Stored items from a collection
* * * * * * *

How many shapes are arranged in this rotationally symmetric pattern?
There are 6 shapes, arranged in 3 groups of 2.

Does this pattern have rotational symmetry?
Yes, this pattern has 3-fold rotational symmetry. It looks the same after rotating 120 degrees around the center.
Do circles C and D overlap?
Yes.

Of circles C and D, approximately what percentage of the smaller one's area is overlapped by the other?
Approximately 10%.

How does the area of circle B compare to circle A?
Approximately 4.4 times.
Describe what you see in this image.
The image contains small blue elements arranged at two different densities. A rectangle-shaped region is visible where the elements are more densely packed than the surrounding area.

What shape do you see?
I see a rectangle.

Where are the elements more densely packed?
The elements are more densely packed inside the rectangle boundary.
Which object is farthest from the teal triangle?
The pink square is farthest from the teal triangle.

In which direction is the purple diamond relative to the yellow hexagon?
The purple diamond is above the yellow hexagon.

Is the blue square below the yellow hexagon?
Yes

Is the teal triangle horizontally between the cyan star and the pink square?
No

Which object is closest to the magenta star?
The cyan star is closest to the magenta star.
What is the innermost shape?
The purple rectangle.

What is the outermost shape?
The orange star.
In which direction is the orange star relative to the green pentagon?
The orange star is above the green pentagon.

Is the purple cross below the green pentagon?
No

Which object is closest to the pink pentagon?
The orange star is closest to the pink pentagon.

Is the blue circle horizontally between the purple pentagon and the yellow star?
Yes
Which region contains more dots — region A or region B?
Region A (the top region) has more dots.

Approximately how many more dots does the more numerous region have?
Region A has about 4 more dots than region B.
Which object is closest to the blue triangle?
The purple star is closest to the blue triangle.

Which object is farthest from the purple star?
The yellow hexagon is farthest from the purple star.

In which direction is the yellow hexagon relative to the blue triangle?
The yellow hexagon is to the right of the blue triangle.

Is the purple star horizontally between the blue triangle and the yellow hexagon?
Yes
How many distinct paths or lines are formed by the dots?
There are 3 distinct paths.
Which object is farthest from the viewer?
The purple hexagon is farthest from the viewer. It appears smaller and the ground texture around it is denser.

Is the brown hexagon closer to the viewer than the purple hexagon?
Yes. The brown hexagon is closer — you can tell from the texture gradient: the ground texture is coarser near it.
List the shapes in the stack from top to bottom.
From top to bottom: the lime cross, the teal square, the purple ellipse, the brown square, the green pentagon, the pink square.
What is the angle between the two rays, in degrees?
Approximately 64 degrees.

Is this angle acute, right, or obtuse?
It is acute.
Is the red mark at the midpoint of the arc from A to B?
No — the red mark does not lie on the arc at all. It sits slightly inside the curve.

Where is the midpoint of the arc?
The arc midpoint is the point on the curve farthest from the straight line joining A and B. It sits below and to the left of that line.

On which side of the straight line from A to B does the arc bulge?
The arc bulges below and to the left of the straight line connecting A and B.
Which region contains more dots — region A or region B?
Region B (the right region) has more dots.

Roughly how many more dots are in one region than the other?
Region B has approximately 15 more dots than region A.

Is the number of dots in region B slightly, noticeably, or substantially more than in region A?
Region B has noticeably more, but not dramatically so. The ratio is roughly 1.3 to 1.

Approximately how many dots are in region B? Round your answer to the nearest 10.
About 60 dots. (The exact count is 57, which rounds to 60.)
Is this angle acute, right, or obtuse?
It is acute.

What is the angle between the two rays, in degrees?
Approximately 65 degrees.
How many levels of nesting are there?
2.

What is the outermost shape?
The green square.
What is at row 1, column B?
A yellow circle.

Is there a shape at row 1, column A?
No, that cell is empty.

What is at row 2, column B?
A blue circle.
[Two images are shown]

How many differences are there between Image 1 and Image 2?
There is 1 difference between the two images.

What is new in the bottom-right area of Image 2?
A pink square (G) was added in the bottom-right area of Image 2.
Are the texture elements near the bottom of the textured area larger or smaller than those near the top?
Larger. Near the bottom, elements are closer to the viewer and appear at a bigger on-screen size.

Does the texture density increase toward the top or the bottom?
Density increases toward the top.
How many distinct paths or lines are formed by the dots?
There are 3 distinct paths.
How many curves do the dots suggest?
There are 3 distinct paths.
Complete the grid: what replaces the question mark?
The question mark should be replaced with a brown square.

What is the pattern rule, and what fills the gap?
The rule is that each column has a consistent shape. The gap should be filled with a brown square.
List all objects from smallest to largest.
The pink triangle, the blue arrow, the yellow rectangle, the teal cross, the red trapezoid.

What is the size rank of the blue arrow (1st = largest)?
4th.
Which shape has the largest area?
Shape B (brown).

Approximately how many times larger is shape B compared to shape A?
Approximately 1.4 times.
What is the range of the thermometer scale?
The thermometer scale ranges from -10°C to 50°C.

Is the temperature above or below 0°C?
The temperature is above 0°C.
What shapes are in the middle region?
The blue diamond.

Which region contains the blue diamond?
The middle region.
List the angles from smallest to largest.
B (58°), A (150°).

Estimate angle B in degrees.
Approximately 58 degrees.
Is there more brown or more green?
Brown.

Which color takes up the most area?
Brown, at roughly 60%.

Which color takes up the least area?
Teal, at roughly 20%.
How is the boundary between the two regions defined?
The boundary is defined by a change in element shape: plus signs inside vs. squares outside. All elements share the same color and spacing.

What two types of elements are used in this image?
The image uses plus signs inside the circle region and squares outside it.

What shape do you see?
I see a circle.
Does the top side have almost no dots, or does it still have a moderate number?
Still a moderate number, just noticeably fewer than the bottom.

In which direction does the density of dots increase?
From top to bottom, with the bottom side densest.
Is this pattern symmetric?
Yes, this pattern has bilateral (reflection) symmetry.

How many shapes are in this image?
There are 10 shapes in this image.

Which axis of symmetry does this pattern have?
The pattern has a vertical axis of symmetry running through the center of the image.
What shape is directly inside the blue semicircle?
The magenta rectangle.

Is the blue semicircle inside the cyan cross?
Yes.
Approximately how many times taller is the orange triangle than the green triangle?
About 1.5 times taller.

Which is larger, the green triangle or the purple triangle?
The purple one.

* * * * * * *

- REQUIRED TASK
Repeat every entry word for word.

- SOLUTION TO THIS TASK
How many shapes are arranged in this rotationally symmetric pattern?
There are 6 shapes, arranged in 3 groups of 2.

Does this pattern have rotational symmetry?
Yes, this pattern has 3-fold rotational symmetry. It looks the same after rotating 120 degrees around the center.
Do circles C and D overlap?
Yes.

Of circles C and D, approximately what percentage of the smaller one's area is overlapped by the other?
Approximately 10%.

How does the area of circle B compare to circle A?
Approximately 4.4 times.
Describe what you see in this image.
The image contains small blue elements arranged at two different densities. A rectangle-shaped region is visible where the elements are more densely packed than the surrounding area.

What shape do you see?
I see a rectangle.

Where are the elements more densely packed?
The elements are more densely packed inside the rectangle boundary.
Which object is farthest from the teal triangle?
The pink square is farthest from the teal triangle.

In which direction is the purple diamond relative to the yellow hexagon?
The purple diamond is above the yellow hexagon.

Is the blue square below the yellow hexagon?
Yes

Is the teal triangle horizontally between the cyan star and the pink square?
No

Which object is closest to the magenta star?
The cyan star is closest to the magenta star.
What is the innermost shape?
The purple rectangle.

What is the outermost shape?
The orange star.
In which direction is the orange star relative to the green pentagon?
The orange star is above the green pentagon.

Is the purple cross below the green pentagon?
No

Which object is closest to the pink pentagon?
The orange star is closest to the pink pentagon.

Is the blue circle horizontally between the purple pentagon and the yellow star?
Yes
Which region contains more dots — region A or region B?
Region A (the top region) has more dots.

Approximately how many more dots does the more numerous region have?
Region A has about 4 more dots than region B.
Which object is closest to the blue triangle?
The purple star is closest to the blue triangle.

Which object is farthest from the purple star?
The yellow hexagon is farthest from the purple star.

In which direction is the yellow hexagon relative to the blue triangle?
The yellow hexagon is to the right of the blue triangle.

Is the purple star horizontally between the blue triangle and the yellow hexagon?
Yes
How many distinct paths or lines are formed by the dots?
There are 3 distinct paths.
Which object is farthest from the viewer?
The purple hexagon is farthest from the viewer. It appears smaller and the ground texture around it is denser.

Is the brown hexagon closer to the viewer than the purple hexagon?
Yes. The brown hexagon is closer — you can tell from the texture gradient: the ground texture is coarser near it.
List the shapes in the stack from top to bottom.
From top to bottom: the lime cross, the teal square, the purple ellipse, the brown square, the green pentagon, the pink square.
What is the angle between the two rays, in degrees?
Approximately 64 degrees.

Is this angle acute, right, or obtuse?
It is acute.
Is the red mark at the midpoint of the arc from A to B?
No — the red mark does not lie on the arc at all. It sits slightly inside the curve.

Where is the midpoint of the arc?
The arc midpoint is the point on the curve farthest from the straight line joining A and B. It sits below and to the left of that line.

On which side of the straight line from A to B does the arc bulge?
The arc bulges below and to the left of the straight line connecting A and B.
Which region contains more dots — region A or region B?
Region B (the right region) has more dots.

Roughly how many more dots are in one region than the other?
Region B has approximately 15 more dots than region A.

Is the number of dots in region B slightly, noticeably, or substantially more than in region A?
Region B has noticeably more, but not dramatically so. The ratio is roughly 1.3 to 1.

Approximately how many dots are in region B? Round your answer to the nearest 10.
About 60 dots. (The exact count is 57, which rounds to 60.)
Is this angle acute, right, or obtuse?
It is acute.

What is the angle between the two rays, in degrees?
Approximately 65 degrees.
How many levels of nesting are there?
2.

What is the outermost shape?
The green square.
What is at row 1, column B?
A yellow circle.

Is there a shape at row 1, column A?
No, that cell is empty.

What is at row 2, column B?
A blue circle.
[Two images are shown]

How many differences are there between Image 1 and Image 2?
There is 1 difference between the two images.

What is new in the bottom-right area of Image 2?
A pink square (G) was added in the bottom-right area of Image 2.
Are the texture elements near the bottom of the textured area larger or smaller than those near the top?
Larger. Near the bottom, elements are closer to the viewer and appear at a bigger on-screen size.

Does the texture density increase toward the top or the bottom?
Density increases toward the top.
How many distinct paths or lines are formed by the dots?
There are 3 distinct paths.
How many curves do the dots suggest?
There are 3 distinct paths.
Complete the grid: what replaces the question mark?
The question mark should be replaced with a brown square.

What is the pattern rule, and what fills the gap?
The rule is that each column has a consistent shape. The gap should be filled with a brown square.
List all objects from smallest to largest.
The pink triangle, the blue arrow, the yellow rectangle, the teal cross, the red trapezoid.

What is the size rank of the blue arrow (1st = largest)?
4th.
Which shape has the largest area?
Shape B (brown).

Approximately how many times larger is shape B compared to shape A?
Approximately 1.4 times.
What is the range of the thermometer scale?
The thermometer scale ranges from -10°C to 50°C.

Is the temperature above or below 0°C?
The temperature is above 0°C.
What shapes are in the middle region?
The blue diamond.

Which region contains the blue diamond?
The middle region.
List the angles from smallest to largest.
B (58°), A (150°).

Estimate angle B in degrees.
Approximately 58 degrees.
Is there more brown or more green?
Brown.

Which color takes up the most area?
Brown, at roughly 60%.

Which color takes up the least area?
Teal, at roughly 20%.
How is the boundary between the two regions defined?
The boundary is defined by a change in element shape: plus signs inside vs. squares outside. All elements share the same color and spacing.

What two types of elements are used in this image?
The image uses plus signs inside the circle region and squares outside it.

What shape do you see?
I see a circle.
Does the top side have almost no dots, or does it still have a moderate number?
Still a moderate number, just noticeably fewer than the bottom.

In which direction does the density of dots increase?
From top to bottom, with the bottom side densest.
Is this pattern symmetric?
Yes, this pattern has bilateral (reflection) symmetry.

How many shapes are in this image?
There are 10 shapes in this image.

Which axis of symmetry does this pattern have?
The pattern has a vertical axis of symmetry running through the center of the image.
What shape is directly inside the blue semicircle?
The magenta rectangle.

Is the blue semicircle inside the cyan cross?
Yes.
Approximately how many times taller is the orange triangle than the green triangle?
About 1.5 times taller.

Which is larger, the green triangle or the purple triangle?
The purple one.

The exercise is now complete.